What needs to be done | Leave out the pictures and repeat everything else in the records exactly.

[start of Given data]

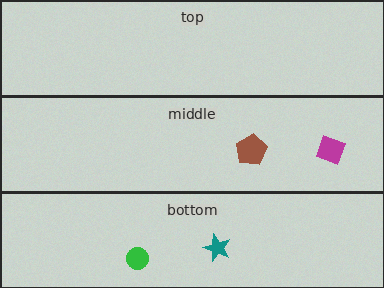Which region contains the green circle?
The bottom region.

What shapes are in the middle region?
The brown pentagon, the magenta diamond.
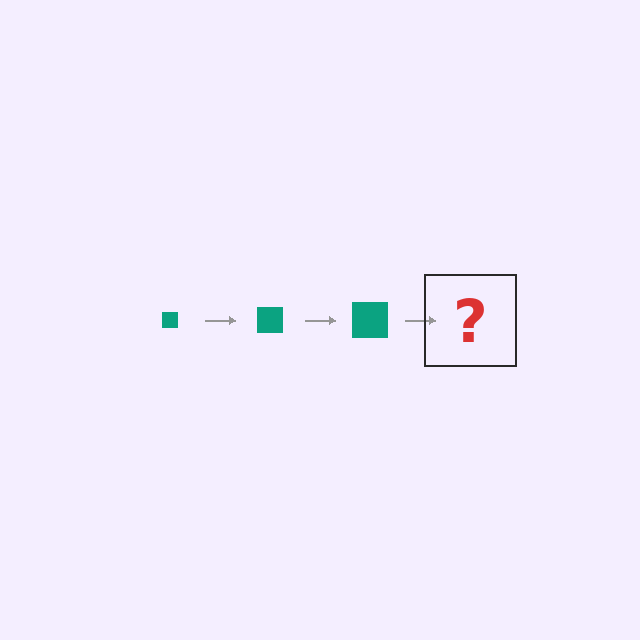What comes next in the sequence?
The next element should be a teal square, larger than the previous one.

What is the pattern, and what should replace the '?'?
The pattern is that the square gets progressively larger each step. The '?' should be a teal square, larger than the previous one.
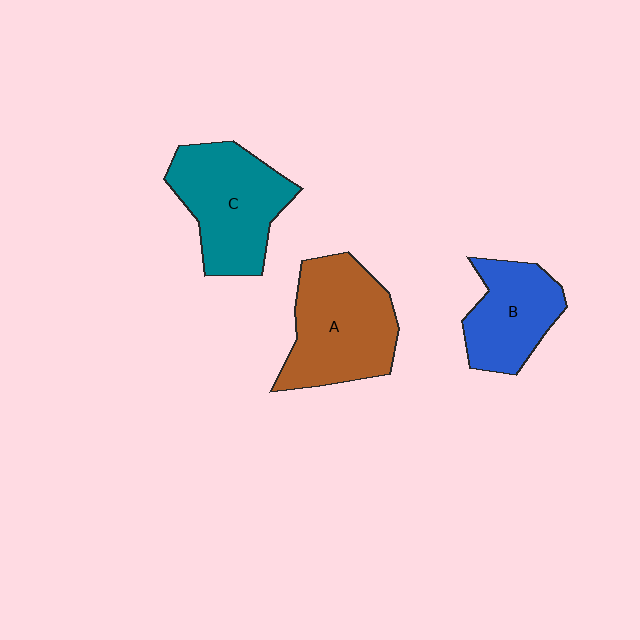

[end of Given data]

Completed task |
Which region contains the green circle?
The bottom region.

What shapes are in the middle region?
The brown pentagon, the magenta diamond.
What comes next in the sequence?
The next element should be a teal square, larger than the previous one.

What is the pattern, and what should replace the '?'?
The pattern is that the square gets progressively larger each step. The '?' should be a teal square, larger than the previous one.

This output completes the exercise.